Geometric shape question records
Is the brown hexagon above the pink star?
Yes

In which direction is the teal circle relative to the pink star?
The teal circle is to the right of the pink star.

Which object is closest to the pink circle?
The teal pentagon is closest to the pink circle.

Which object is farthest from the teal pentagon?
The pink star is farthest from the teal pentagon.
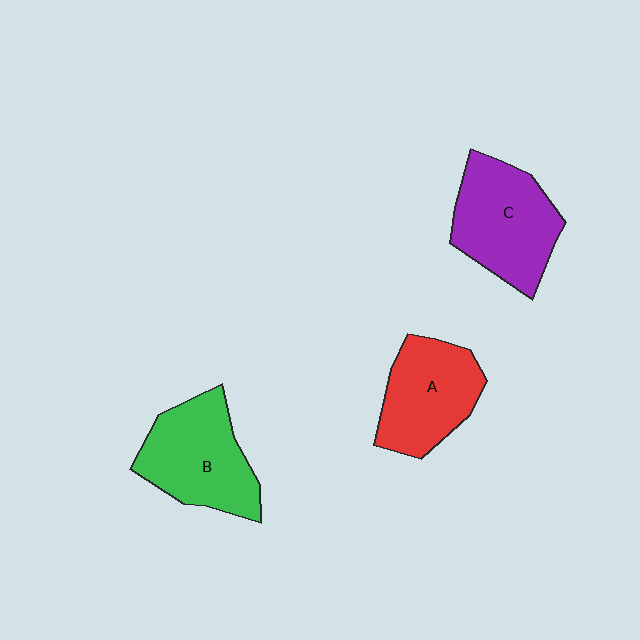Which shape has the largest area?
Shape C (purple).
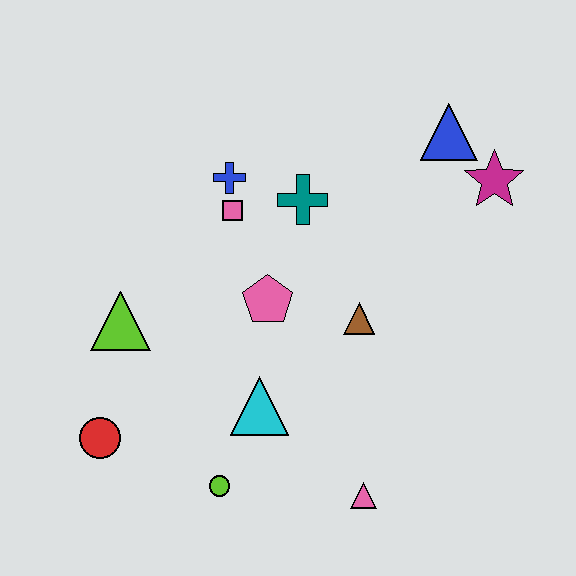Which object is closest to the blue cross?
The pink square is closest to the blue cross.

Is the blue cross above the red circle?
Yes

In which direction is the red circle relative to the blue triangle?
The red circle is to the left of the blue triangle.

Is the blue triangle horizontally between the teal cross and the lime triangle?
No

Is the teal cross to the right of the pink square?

---

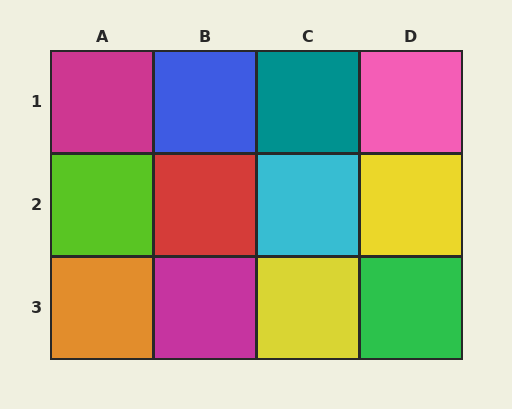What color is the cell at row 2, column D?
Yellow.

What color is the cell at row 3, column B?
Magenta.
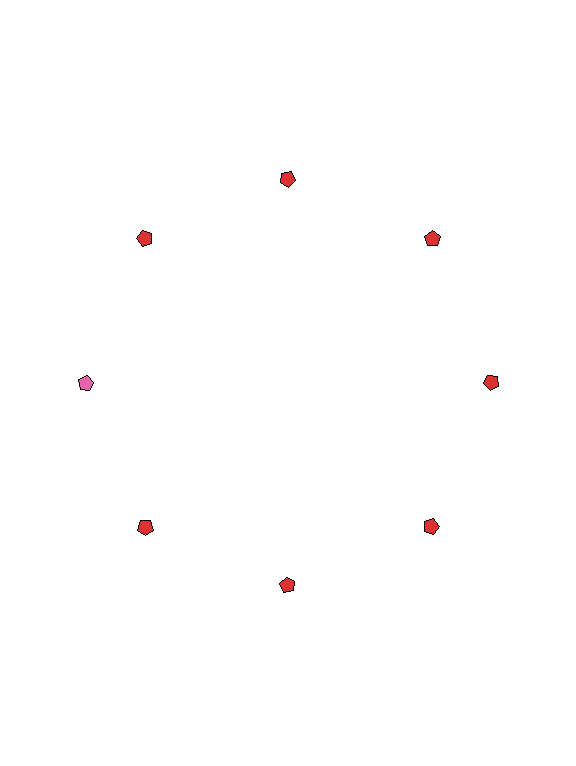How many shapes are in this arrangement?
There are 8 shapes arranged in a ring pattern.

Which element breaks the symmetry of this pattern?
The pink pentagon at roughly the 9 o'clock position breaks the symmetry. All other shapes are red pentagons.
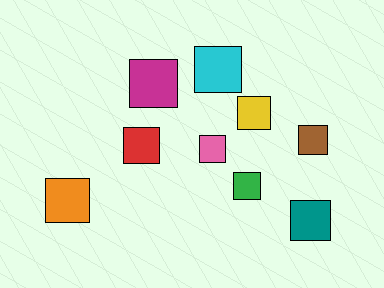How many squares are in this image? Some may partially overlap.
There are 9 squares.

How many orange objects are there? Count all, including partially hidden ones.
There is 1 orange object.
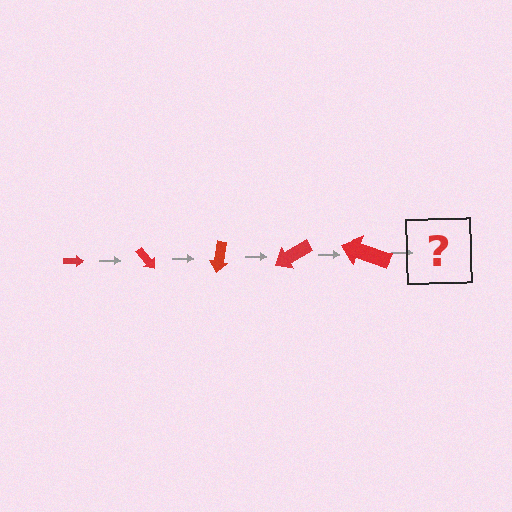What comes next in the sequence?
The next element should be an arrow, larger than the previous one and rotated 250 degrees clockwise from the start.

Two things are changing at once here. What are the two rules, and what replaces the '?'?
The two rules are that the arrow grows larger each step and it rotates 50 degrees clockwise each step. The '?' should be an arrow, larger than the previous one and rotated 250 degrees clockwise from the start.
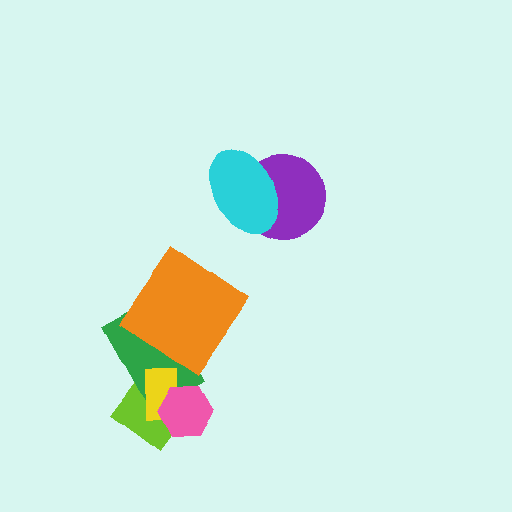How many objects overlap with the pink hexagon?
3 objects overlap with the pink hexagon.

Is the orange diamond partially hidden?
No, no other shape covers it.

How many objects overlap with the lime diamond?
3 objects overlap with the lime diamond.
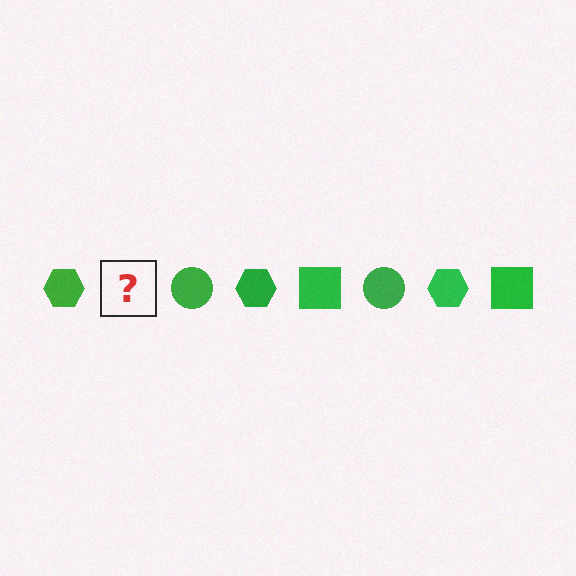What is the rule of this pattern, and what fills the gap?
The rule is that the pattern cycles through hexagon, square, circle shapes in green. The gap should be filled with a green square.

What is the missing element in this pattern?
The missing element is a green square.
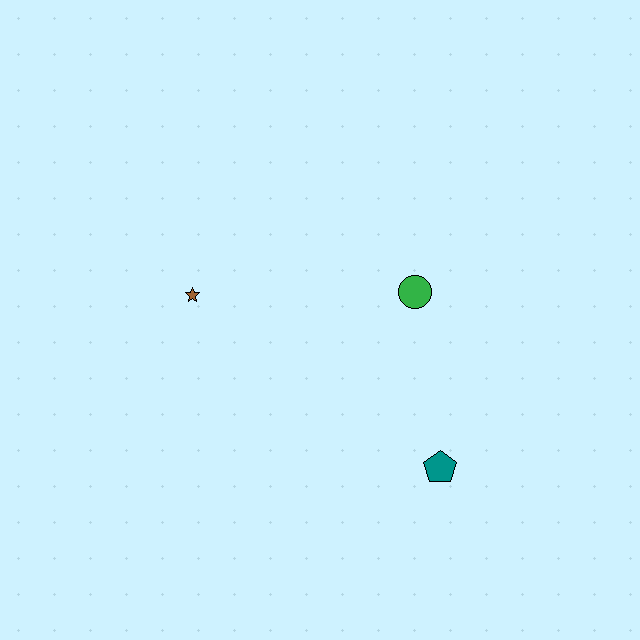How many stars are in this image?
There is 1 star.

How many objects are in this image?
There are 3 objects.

### [REQUIRED WORK]
Copy exactly, and only, the lines from the one containing "Is the blue triangle" through the one containing "Is the teal cross".

### [ANSWER BELOW]
Is the blue triangle horizontally between the teal cross and the lime triangle?
No

Is the teal cross to the right of the pink square?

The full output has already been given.